* **WHAT YOU WILL DO**
Every line from the line containing "Where is the center of the orange triangle?" through the final line of the data is to be printed exactly; no other line is to appear.

* **RECORDS SHOWN**
— START —
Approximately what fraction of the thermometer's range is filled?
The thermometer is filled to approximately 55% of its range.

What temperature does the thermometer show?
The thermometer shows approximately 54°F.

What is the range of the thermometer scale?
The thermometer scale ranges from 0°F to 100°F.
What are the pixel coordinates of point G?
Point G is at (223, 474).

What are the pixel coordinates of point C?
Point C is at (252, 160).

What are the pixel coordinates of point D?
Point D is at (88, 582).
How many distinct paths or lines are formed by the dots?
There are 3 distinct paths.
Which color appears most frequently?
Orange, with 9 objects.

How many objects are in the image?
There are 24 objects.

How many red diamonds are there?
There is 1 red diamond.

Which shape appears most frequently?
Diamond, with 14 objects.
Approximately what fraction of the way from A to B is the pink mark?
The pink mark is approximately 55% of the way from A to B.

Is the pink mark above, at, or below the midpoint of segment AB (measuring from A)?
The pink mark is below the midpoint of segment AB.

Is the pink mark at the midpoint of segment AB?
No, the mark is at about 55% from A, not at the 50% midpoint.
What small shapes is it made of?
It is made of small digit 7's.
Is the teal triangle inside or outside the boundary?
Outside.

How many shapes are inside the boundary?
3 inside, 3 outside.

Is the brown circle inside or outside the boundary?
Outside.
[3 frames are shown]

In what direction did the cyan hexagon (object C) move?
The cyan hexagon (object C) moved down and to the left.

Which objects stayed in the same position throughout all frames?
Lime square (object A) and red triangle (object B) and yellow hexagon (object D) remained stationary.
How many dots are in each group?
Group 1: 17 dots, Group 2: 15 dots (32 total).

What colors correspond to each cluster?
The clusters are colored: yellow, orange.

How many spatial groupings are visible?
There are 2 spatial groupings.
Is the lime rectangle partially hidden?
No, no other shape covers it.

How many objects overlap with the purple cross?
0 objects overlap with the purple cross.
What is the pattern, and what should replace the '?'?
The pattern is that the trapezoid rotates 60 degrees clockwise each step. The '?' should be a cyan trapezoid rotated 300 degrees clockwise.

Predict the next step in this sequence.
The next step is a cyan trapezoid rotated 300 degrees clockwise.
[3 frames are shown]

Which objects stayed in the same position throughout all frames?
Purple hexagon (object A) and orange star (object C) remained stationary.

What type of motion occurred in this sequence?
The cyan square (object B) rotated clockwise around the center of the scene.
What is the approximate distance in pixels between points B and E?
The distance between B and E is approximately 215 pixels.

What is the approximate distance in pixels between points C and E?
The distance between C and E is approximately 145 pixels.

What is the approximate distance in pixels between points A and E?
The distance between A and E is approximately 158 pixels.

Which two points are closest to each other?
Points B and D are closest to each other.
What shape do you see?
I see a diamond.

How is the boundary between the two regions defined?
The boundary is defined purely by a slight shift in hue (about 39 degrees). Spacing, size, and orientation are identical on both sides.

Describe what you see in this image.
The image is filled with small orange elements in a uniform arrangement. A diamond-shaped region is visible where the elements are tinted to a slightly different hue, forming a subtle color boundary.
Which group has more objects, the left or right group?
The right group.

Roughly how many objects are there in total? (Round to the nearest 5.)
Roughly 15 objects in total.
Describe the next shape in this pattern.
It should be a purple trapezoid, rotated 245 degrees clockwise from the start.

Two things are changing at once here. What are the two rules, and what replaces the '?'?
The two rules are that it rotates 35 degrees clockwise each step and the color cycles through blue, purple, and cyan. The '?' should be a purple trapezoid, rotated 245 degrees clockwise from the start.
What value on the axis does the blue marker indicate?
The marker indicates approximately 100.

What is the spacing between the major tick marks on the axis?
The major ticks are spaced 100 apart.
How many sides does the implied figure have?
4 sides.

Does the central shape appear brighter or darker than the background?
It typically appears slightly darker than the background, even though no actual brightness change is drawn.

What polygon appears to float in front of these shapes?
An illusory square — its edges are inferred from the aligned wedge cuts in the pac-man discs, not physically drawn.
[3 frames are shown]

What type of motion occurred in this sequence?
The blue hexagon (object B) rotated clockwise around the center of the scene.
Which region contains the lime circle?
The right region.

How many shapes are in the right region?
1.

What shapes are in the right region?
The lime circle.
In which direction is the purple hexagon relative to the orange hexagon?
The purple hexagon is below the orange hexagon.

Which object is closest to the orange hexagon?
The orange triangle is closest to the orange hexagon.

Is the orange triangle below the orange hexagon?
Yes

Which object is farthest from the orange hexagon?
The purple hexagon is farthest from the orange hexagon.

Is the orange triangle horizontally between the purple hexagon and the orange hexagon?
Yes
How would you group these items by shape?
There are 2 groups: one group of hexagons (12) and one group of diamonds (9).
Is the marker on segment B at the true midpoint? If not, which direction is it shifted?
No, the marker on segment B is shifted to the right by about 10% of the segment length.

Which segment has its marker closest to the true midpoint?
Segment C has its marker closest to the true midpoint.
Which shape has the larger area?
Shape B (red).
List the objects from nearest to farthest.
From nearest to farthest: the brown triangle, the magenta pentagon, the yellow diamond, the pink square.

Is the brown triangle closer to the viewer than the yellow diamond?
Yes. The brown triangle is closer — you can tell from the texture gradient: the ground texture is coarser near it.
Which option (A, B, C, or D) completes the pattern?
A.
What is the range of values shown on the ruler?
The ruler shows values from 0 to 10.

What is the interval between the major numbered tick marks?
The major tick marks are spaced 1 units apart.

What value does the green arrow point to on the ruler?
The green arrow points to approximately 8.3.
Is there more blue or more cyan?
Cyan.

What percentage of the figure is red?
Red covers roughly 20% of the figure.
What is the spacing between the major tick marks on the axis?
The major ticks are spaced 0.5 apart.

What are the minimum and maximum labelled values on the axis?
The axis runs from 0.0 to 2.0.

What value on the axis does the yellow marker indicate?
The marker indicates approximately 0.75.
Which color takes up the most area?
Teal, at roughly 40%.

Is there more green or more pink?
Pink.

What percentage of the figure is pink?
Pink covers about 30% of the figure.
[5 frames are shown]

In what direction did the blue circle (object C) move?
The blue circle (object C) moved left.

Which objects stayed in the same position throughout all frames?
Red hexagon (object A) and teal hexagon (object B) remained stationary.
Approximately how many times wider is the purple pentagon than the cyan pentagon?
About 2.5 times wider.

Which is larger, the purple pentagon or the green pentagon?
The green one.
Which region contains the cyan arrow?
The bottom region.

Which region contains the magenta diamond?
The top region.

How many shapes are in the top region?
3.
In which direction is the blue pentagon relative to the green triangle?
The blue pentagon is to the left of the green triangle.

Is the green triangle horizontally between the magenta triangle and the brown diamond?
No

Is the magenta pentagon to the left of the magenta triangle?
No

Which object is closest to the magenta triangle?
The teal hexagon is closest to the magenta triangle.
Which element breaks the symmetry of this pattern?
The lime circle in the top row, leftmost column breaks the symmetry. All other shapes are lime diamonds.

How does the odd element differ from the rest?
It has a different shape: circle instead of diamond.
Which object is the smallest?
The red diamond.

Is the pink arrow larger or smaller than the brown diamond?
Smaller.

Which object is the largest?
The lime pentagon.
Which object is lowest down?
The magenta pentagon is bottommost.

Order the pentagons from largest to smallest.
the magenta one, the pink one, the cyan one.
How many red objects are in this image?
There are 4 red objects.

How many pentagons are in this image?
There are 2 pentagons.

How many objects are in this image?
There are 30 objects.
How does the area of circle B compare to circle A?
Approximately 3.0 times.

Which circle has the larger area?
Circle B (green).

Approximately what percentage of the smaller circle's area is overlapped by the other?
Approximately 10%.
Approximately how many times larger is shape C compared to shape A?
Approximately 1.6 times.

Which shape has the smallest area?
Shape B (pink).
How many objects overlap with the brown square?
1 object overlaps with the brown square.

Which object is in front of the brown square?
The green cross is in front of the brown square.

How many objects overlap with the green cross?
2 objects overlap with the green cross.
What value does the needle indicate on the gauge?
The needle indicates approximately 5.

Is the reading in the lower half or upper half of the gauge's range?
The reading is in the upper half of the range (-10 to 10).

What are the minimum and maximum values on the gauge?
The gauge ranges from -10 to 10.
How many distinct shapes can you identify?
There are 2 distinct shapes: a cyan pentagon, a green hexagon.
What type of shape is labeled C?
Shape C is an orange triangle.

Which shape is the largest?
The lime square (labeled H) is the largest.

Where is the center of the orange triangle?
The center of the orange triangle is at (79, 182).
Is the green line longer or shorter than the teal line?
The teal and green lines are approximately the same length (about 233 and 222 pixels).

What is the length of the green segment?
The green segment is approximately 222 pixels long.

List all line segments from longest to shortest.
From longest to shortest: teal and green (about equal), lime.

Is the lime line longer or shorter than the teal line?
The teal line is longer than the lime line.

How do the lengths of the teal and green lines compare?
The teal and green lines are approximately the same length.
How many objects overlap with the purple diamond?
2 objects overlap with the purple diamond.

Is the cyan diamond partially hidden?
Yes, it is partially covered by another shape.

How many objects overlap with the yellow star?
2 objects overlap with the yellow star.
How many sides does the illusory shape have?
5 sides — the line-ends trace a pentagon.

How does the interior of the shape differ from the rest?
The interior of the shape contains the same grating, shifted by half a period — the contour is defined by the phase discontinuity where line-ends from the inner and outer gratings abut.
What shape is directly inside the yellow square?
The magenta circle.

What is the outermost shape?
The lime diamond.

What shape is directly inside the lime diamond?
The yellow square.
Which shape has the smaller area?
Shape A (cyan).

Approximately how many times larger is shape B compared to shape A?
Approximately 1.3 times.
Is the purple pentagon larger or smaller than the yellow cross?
— END —
* **THE RESULT**
Where is the center of the orange triangle?
The center of the orange triangle is at (79, 182).
Is the green line longer or shorter than the teal line?
The teal and green lines are approximately the same length (about 233 and 222 pixels).

What is the length of the green segment?
The green segment is approximately 222 pixels long.

List all line segments from longest to shortest.
From longest to shortest: teal and green (about equal), lime.

Is the lime line longer or shorter than the teal line?
The teal line is longer than the lime line.

How do the lengths of the teal and green lines compare?
The teal and green lines are approximately the same length.
How many objects overlap with the purple diamond?
2 objects overlap with the purple diamond.

Is the cyan diamond partially hidden?
Yes, it is partially covered by another shape.

How many objects overlap with the yellow star?
2 objects overlap with the yellow star.
How many sides does the illusory shape have?
5 sides — the line-ends trace a pentagon.

How does the interior of the shape differ from the rest?
The interior of the shape contains the same grating, shifted by half a period — the contour is defined by the phase discontinuity where line-ends from the inner and outer gratings abut.
What shape is directly inside the yellow square?
The magenta circle.

What is the outermost shape?
The lime diamond.

What shape is directly inside the lime diamond?
The yellow square.
Which shape has the smaller area?
Shape A (cyan).

Approximately how many times larger is shape B compared to shape A?
Approximately 1.3 times.
Is the purple pentagon larger or smaller than the yellow cross?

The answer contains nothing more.